▸ Stated task: Omit every picture and output the rest of the records exactly as they are.

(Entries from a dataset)
..........
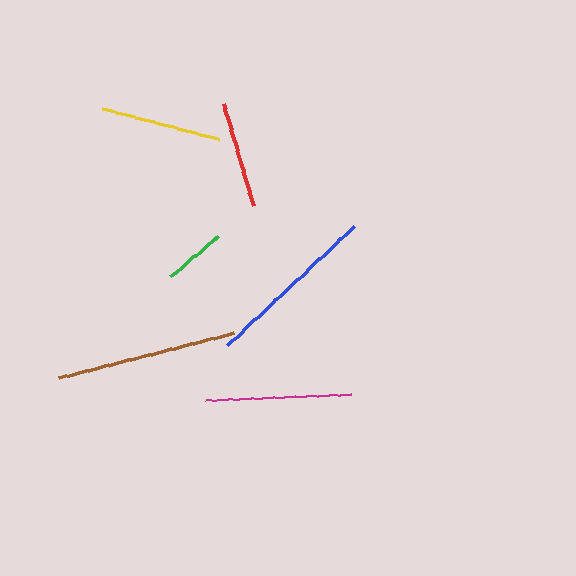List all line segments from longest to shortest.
From longest to shortest: brown and blue (about equal), magenta, yellow, red, green.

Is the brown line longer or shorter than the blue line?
The brown and blue lines are approximately the same length (about 180 and 174 pixels).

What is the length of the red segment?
The red segment is approximately 107 pixels long.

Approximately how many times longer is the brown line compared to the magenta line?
The brown line is approximately 1.2 times the length of the magenta line.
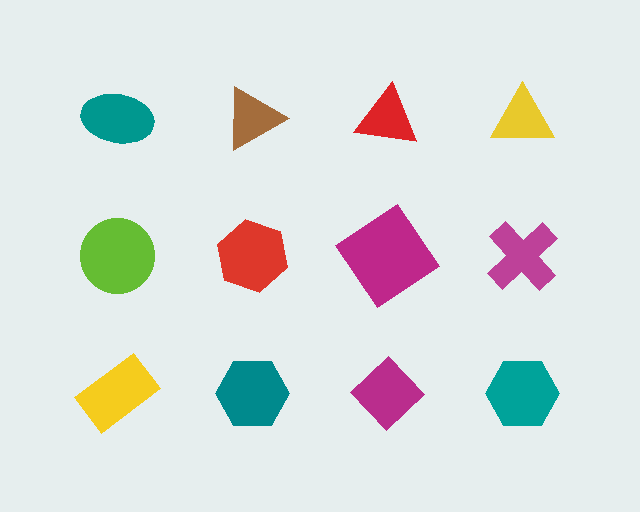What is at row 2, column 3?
A magenta diamond.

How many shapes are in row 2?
4 shapes.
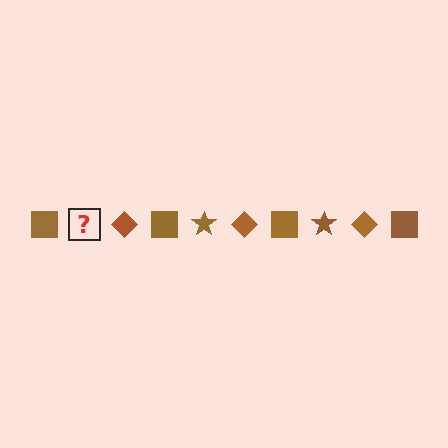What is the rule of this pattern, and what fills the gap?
The rule is that the pattern cycles through square, star, diamond shapes in brown. The gap should be filled with a brown star.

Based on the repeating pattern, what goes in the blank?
The blank should be a brown star.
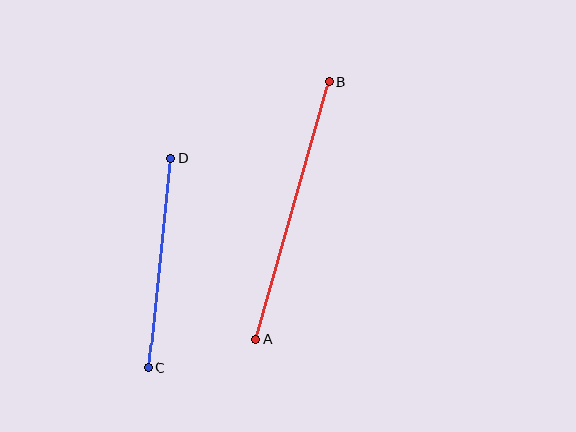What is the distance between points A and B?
The distance is approximately 267 pixels.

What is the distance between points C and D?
The distance is approximately 211 pixels.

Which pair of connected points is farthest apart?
Points A and B are farthest apart.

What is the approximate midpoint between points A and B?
The midpoint is at approximately (292, 211) pixels.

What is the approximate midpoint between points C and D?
The midpoint is at approximately (160, 263) pixels.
..........
▸ Written reply:
List all line segments from longest to shortest.
From longest to shortest: brown and blue (about equal), magenta, yellow, red, green.

Is the brown line longer or shorter than the blue line?
The brown and blue lines are approximately the same length (about 180 and 174 pixels).

What is the length of the red segment?
The red segment is approximately 107 pixels long.

Approximately how many times longer is the brown line compared to the magenta line?
The brown line is approximately 1.2 times the length of the magenta line.
What is at row 2, column 3?
A magenta diamond.

How many shapes are in row 2?
4 shapes.
What is the rule of this pattern, and what fills the gap?
The rule is that the pattern cycles through square, star, diamond shapes in brown. The gap should be filled with a brown star.

Based on the repeating pattern, what goes in the blank?
The blank should be a brown star.
What is the distance between points A and B?
The distance is approximately 267 pixels.

What is the distance between points C and D?
The distance is approximately 211 pixels.

Which pair of connected points is farthest apart?
Points A and B are farthest apart.

What is the approximate midpoint between points A and B?
The midpoint is at approximately (292, 211) pixels.

What is the approximate midpoint between points C and D?
The midpoint is at approximately (160, 263) pixels.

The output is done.